Source data -

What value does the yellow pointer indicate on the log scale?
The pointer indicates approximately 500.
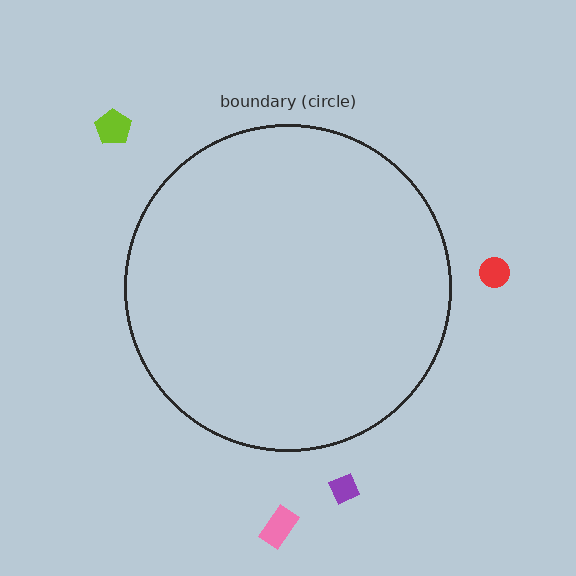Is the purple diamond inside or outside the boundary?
Outside.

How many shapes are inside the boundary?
0 inside, 4 outside.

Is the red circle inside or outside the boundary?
Outside.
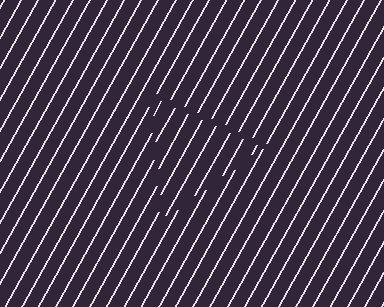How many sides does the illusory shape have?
3 sides — the line-ends trace a triangle.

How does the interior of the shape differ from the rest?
The interior of the shape contains the same grating, shifted by half a period — the contour is defined by the phase discontinuity where line-ends from the inner and outer gratings abut.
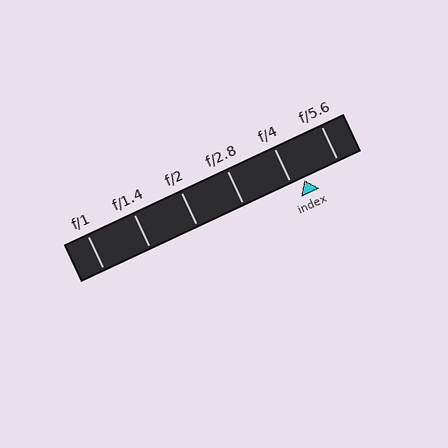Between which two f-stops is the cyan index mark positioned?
The index mark is between f/4 and f/5.6.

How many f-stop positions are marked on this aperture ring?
There are 6 f-stop positions marked.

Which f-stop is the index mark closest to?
The index mark is closest to f/4.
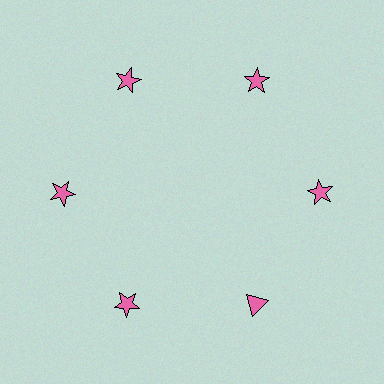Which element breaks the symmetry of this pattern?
The pink triangle at roughly the 5 o'clock position breaks the symmetry. All other shapes are pink stars.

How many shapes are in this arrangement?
There are 6 shapes arranged in a ring pattern.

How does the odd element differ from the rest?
It has a different shape: triangle instead of star.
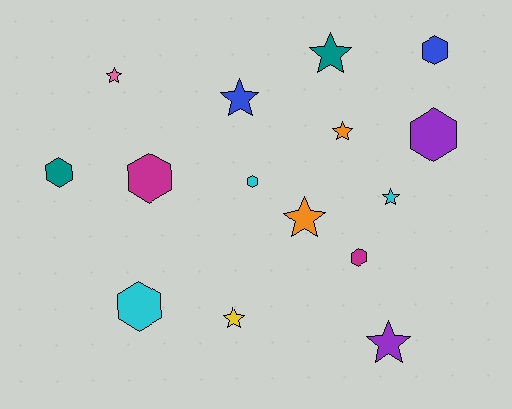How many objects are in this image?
There are 15 objects.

What to do - Exactly as they appear, repeat the lines from the one containing "How many shapes are in this arrangement?" through the last line of the entries, counting both ends. Pictures stay out.

Answer in full -
How many shapes are in this arrangement?
There are 6 shapes arranged in a ring pattern.

How does the odd element differ from the rest?
It has a different shape: triangle instead of star.
How many objects are in this image?
There are 15 objects.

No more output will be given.